Task description
Can you write out all the lines word for word, with no pictures?

Records for this exercise
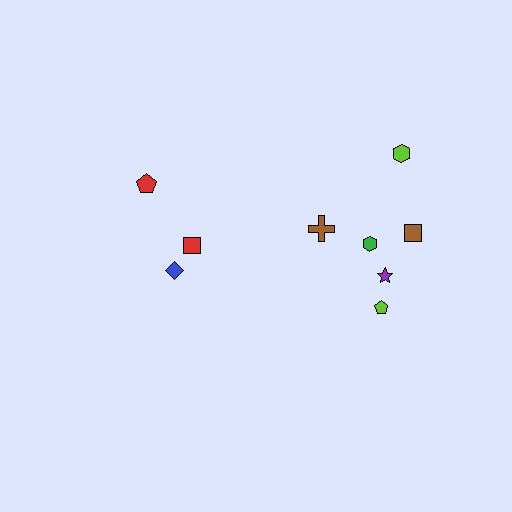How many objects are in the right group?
There are 6 objects.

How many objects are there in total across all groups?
There are 9 objects.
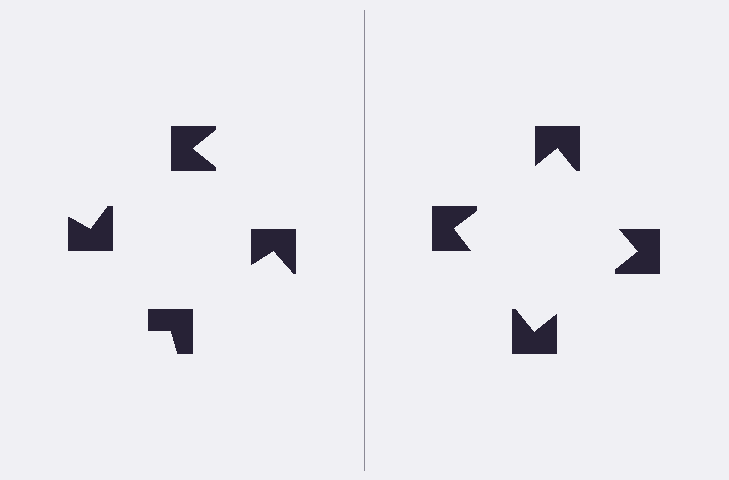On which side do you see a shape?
An illusory square appears on the right side. On the left side the wedge cuts are rotated, so no coherent shape forms.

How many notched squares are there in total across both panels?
8 — 4 on each side.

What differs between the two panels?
The notched squares are positioned identically on both sides; only the wedge orientations differ. On the right they align to a square; on the left they are misaligned.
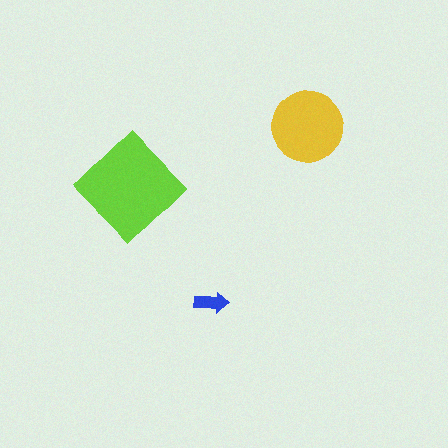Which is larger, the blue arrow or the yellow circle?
The yellow circle.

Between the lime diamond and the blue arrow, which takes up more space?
The lime diamond.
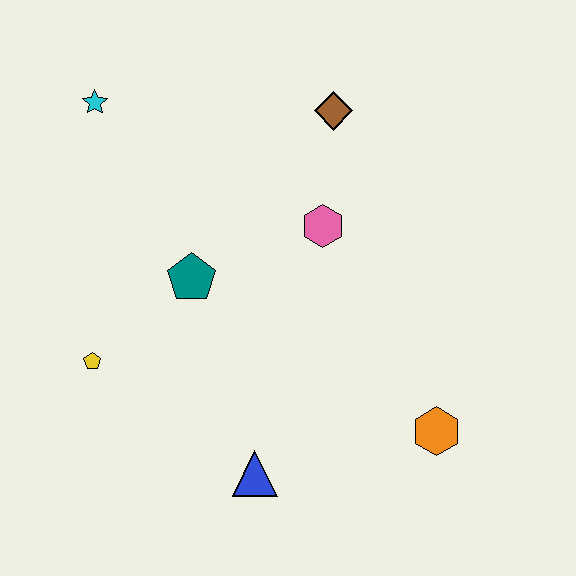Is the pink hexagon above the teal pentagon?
Yes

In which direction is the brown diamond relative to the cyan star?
The brown diamond is to the right of the cyan star.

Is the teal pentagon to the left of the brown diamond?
Yes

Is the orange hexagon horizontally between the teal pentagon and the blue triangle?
No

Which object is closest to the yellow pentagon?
The teal pentagon is closest to the yellow pentagon.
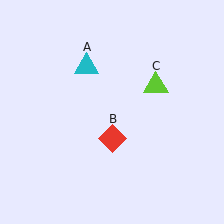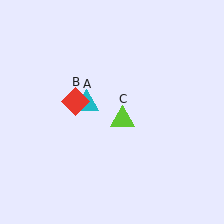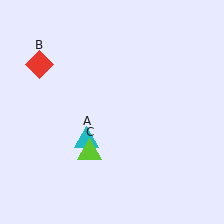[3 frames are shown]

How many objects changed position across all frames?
3 objects changed position: cyan triangle (object A), red diamond (object B), lime triangle (object C).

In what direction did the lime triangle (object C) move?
The lime triangle (object C) moved down and to the left.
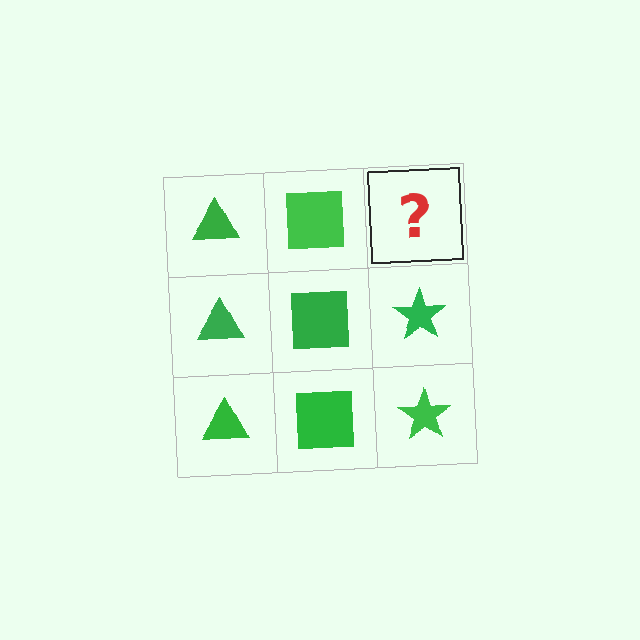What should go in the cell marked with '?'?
The missing cell should contain a green star.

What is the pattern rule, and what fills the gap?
The rule is that each column has a consistent shape. The gap should be filled with a green star.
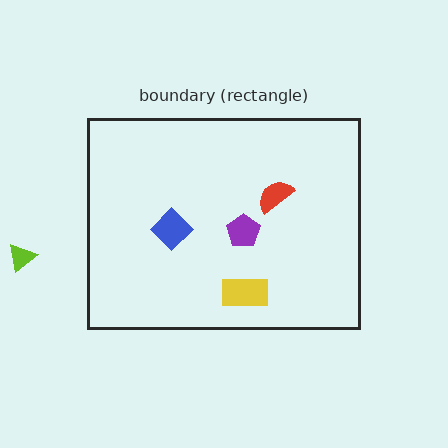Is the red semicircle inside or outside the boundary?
Inside.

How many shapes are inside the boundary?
4 inside, 1 outside.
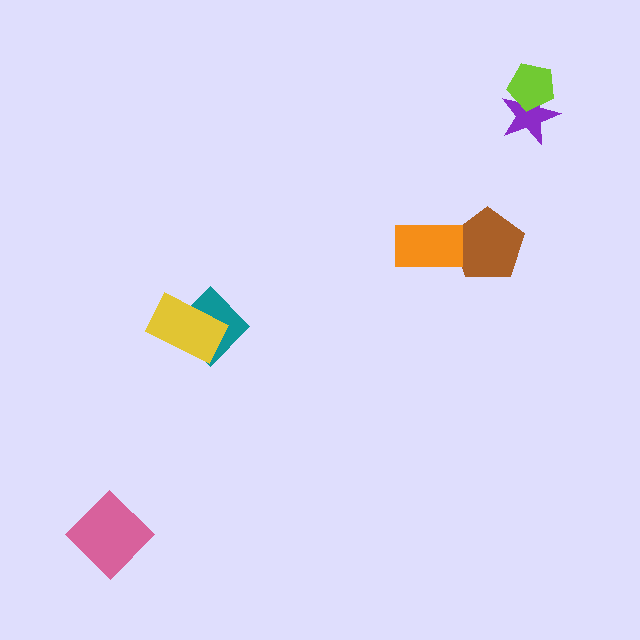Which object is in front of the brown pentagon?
The orange rectangle is in front of the brown pentagon.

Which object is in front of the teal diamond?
The yellow rectangle is in front of the teal diamond.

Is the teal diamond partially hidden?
Yes, it is partially covered by another shape.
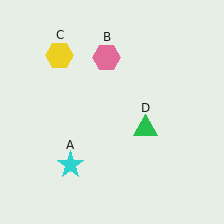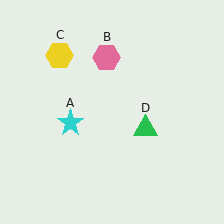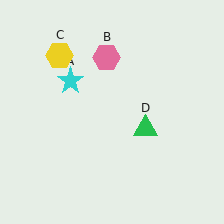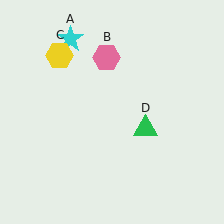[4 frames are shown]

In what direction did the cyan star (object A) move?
The cyan star (object A) moved up.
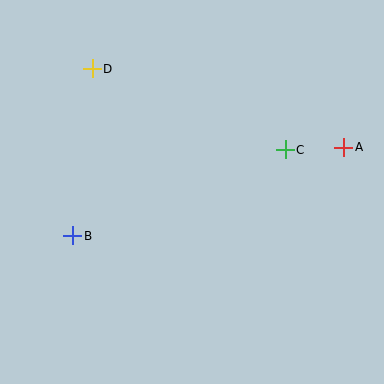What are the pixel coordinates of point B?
Point B is at (73, 236).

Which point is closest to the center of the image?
Point C at (285, 150) is closest to the center.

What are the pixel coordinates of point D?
Point D is at (92, 69).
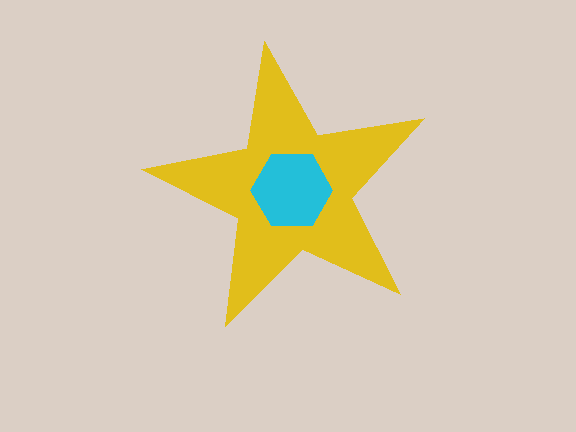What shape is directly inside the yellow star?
The cyan hexagon.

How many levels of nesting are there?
2.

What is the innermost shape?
The cyan hexagon.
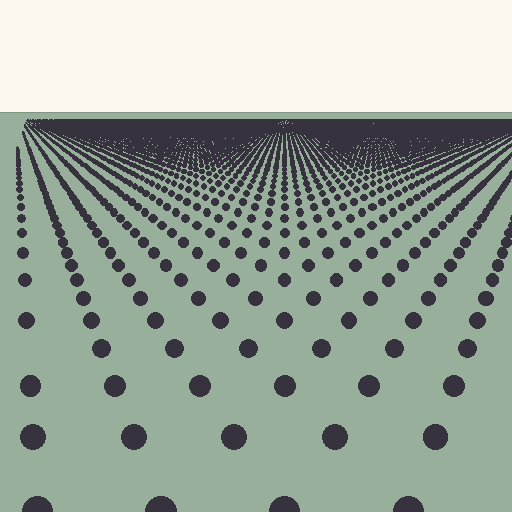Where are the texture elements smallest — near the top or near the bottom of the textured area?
Near the top.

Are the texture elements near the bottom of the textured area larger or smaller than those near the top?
Larger. Near the bottom, elements are closer to the viewer and appear at a bigger on-screen size.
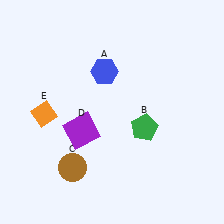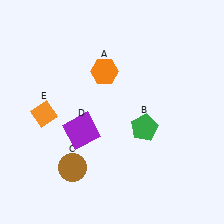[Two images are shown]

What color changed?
The hexagon (A) changed from blue in Image 1 to orange in Image 2.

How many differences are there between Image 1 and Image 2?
There is 1 difference between the two images.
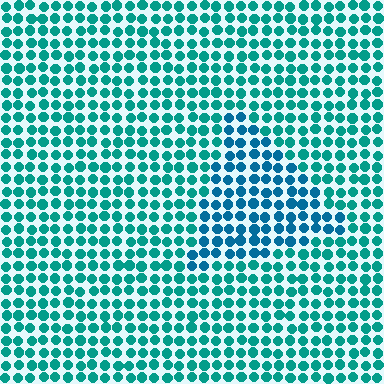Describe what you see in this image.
The image is filled with small teal elements in a uniform arrangement. A triangle-shaped region is visible where the elements are tinted to a slightly different hue, forming a subtle color boundary.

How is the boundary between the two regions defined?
The boundary is defined purely by a slight shift in hue (about 26 degrees). Spacing, size, and orientation are identical on both sides.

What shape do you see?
I see a triangle.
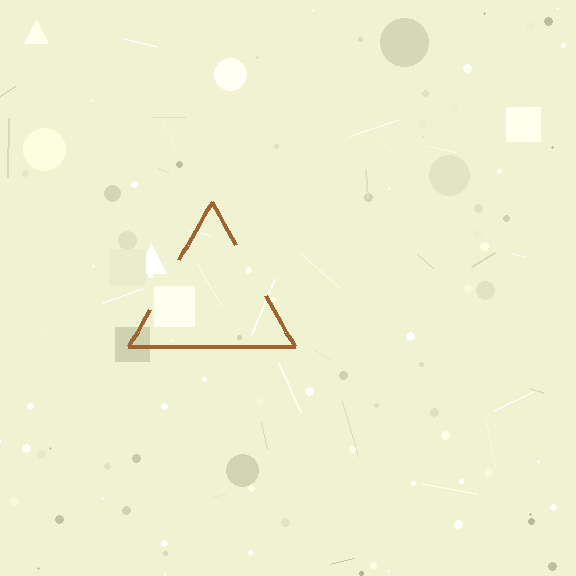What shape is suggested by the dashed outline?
The dashed outline suggests a triangle.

Answer for the task
How many objects are in the right group?
There are 6 objects.

How many objects are there in total across all groups?
There are 9 objects.
On which side do you see a shape?
An illusory square appears on the right side. On the left side the wedge cuts are rotated, so no coherent shape forms.

How many notched squares are there in total across both panels?
8 — 4 on each side.

What differs between the two panels?
The notched squares are positioned identically on both sides; only the wedge orientations differ. On the right they align to a square; on the left they are misaligned.
Which is larger, the blue arrow or the yellow circle?
The yellow circle.

Between the lime diamond and the blue arrow, which takes up more space?
The lime diamond.
Is the pink hexagon above the teal pentagon?
Yes

In which direction is the brown diamond relative to the cyan star?
The brown diamond is to the right of the cyan star.

Is the teal pentagon to the left of the brown diamond?
Yes

Is the orange hexagon horizontally between the teal pentagon and the blue triangle?
No

Which object is closest to the yellow pentagon?
The teal pentagon is closest to the yellow pentagon.
[3 frames are shown]

How many objects changed position across all frames?
3 objects changed position: cyan triangle (object A), red diamond (object B), lime triangle (object C).

In what direction did the lime triangle (object C) move?
The lime triangle (object C) moved down and to the left.
What should go in the cell marked with '?'?
The missing cell should contain a green star.

What is the pattern rule, and what fills the gap?
The rule is that each column has a consistent shape. The gap should be filled with a green star.
Is the red semicircle inside or outside the boundary?
Inside.

How many shapes are inside the boundary?
4 inside, 1 outside.
Which object is in front of the brown pentagon?
The orange rectangle is in front of the brown pentagon.

Which object is in front of the teal diamond?
The yellow rectangle is in front of the teal diamond.

Is the teal diamond partially hidden?
Yes, it is partially covered by another shape.
[4 frames are shown]

In what direction did the cyan star (object A) move?
The cyan star (object A) moved up.
What are the pixel coordinates of point B?
Point B is at (73, 236).

Which point is closest to the center of the image?
Point C at (285, 150) is closest to the center.

What are the pixel coordinates of point D?
Point D is at (92, 69).
What shape is directly inside the yellow star?
The cyan hexagon.

How many levels of nesting are there?
2.

What is the innermost shape?
The cyan hexagon.
Where are the texture elements smallest — near the top or near the bottom of the textured area?
Near the top.

Are the texture elements near the bottom of the textured area larger or smaller than those near the top?
Larger. Near the bottom, elements are closer to the viewer and appear at a bigger on-screen size.
[Two images are shown]

What color changed?
The hexagon (A) changed from blue in Image 1 to orange in Image 2.

How many differences are there between Image 1 and Image 2?
There is 1 difference between the two images.
Describe what you see in this image.
The image is filled with small teal elements in a uniform arrangement. A triangle-shaped region is visible where the elements are tinted to a slightly different hue, forming a subtle color boundary.

How is the boundary between the two regions defined?
The boundary is defined purely by a slight shift in hue (about 26 degrees). Spacing, size, and orientation are identical on both sides.

What shape do you see?
I see a triangle.
What shape is suggested by the dashed outline?
The dashed outline suggests a triangle.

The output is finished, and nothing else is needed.